→ **RECORDS SUPPLIED**
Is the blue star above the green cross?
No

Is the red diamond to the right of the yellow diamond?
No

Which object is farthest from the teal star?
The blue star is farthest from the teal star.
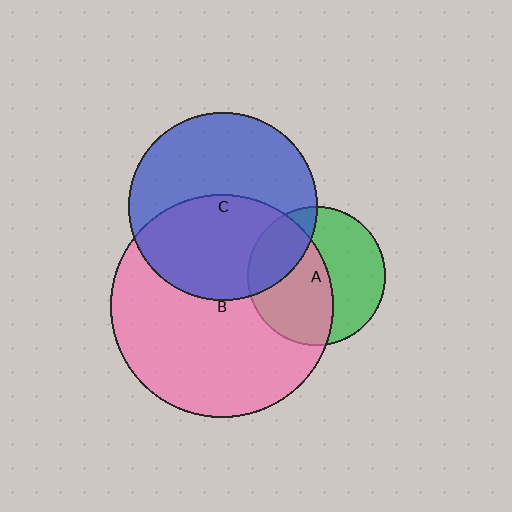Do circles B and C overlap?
Yes.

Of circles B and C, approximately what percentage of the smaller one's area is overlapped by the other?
Approximately 50%.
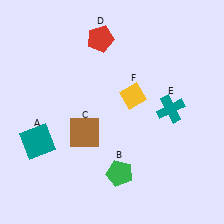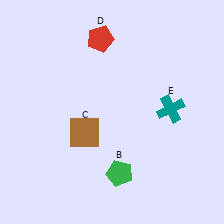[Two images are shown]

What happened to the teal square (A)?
The teal square (A) was removed in Image 2. It was in the bottom-left area of Image 1.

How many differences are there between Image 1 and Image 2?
There are 2 differences between the two images.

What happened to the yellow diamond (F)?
The yellow diamond (F) was removed in Image 2. It was in the top-right area of Image 1.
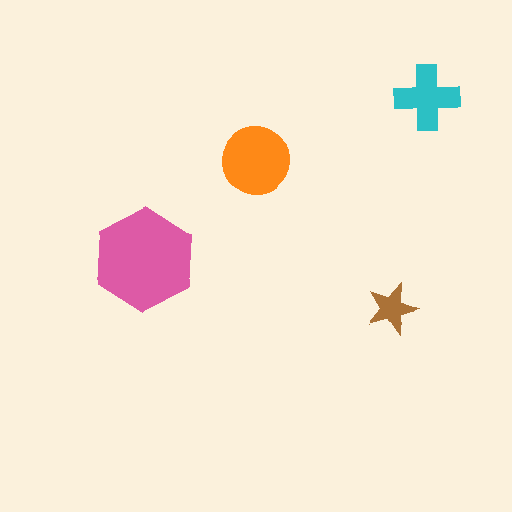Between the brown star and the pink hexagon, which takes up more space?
The pink hexagon.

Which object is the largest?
The pink hexagon.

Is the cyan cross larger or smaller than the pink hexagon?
Smaller.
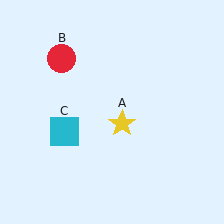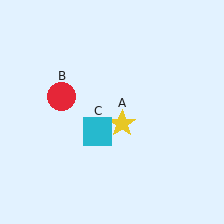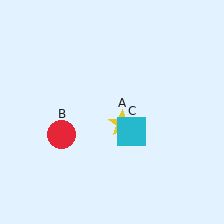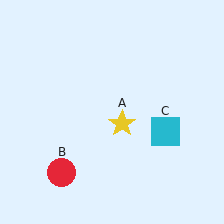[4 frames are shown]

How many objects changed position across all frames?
2 objects changed position: red circle (object B), cyan square (object C).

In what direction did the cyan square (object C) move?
The cyan square (object C) moved right.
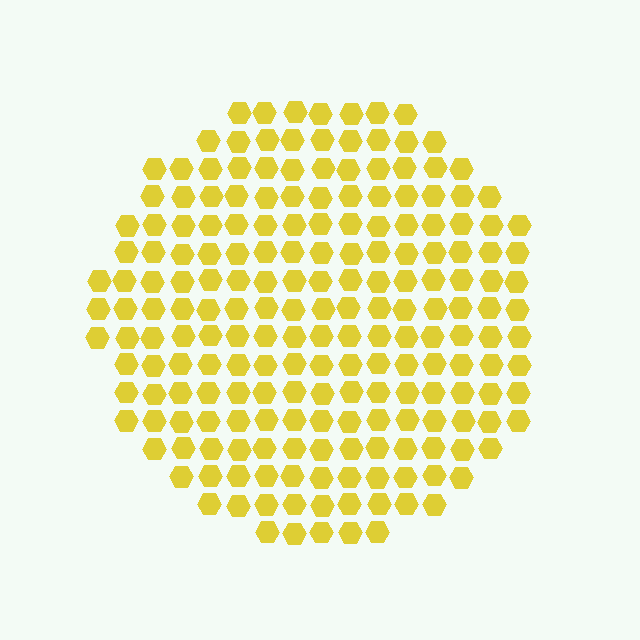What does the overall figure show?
The overall figure shows a circle.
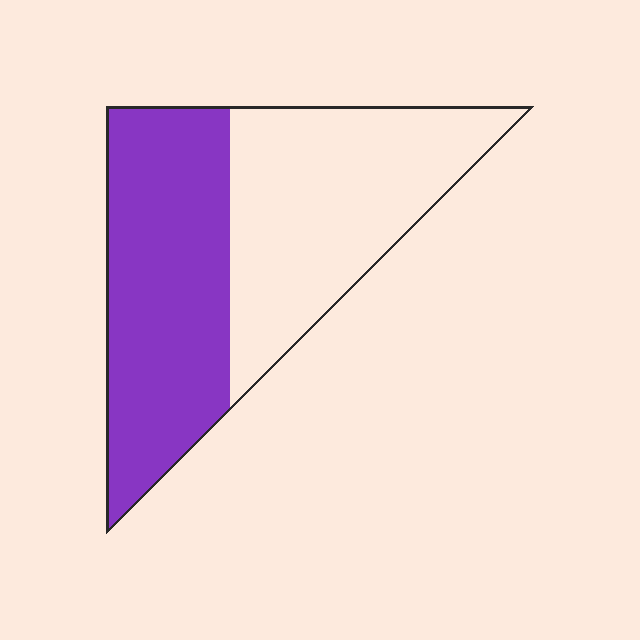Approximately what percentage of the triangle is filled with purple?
Approximately 50%.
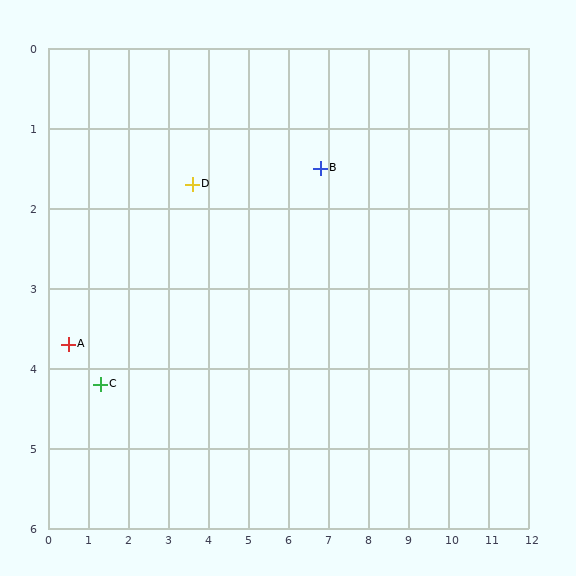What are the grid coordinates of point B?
Point B is at approximately (6.8, 1.5).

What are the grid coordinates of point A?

→ **WORK TO DO**
Write out exactly the lines from the line holding "Is the red diamond" through the last line of the records above, inclusive, and nothing more. Leave out the pictures.

→ **RESPONSE TO THIS EXERCISE**
Is the red diamond to the right of the yellow diamond?
No

Which object is farthest from the teal star?
The blue star is farthest from the teal star.
Do circles B and C overlap?
Yes.

Of circles B and C, approximately what percentage of the smaller one's area is overlapped by the other?
Approximately 50%.
[Two images are shown]

What happened to the teal square (A)?
The teal square (A) was removed in Image 2. It was in the bottom-left area of Image 1.

How many differences are there between Image 1 and Image 2?
There are 2 differences between the two images.

What happened to the yellow diamond (F)?
The yellow diamond (F) was removed in Image 2. It was in the top-right area of Image 1.
Between the brown star and the pink hexagon, which takes up more space?
The pink hexagon.

Which object is the largest?
The pink hexagon.

Is the cyan cross larger or smaller than the pink hexagon?
Smaller.
[4 frames are shown]

How many objects changed position across all frames?
2 objects changed position: red circle (object B), cyan square (object C).

In what direction did the cyan square (object C) move?
The cyan square (object C) moved right.
What does the overall figure show?
The overall figure shows a circle.
Approximately what percentage of the triangle is filled with purple?
Approximately 50%.
What are the grid coordinates of point B?
Point B is at approximately (6.8, 1.5).

What are the grid coordinates of point A?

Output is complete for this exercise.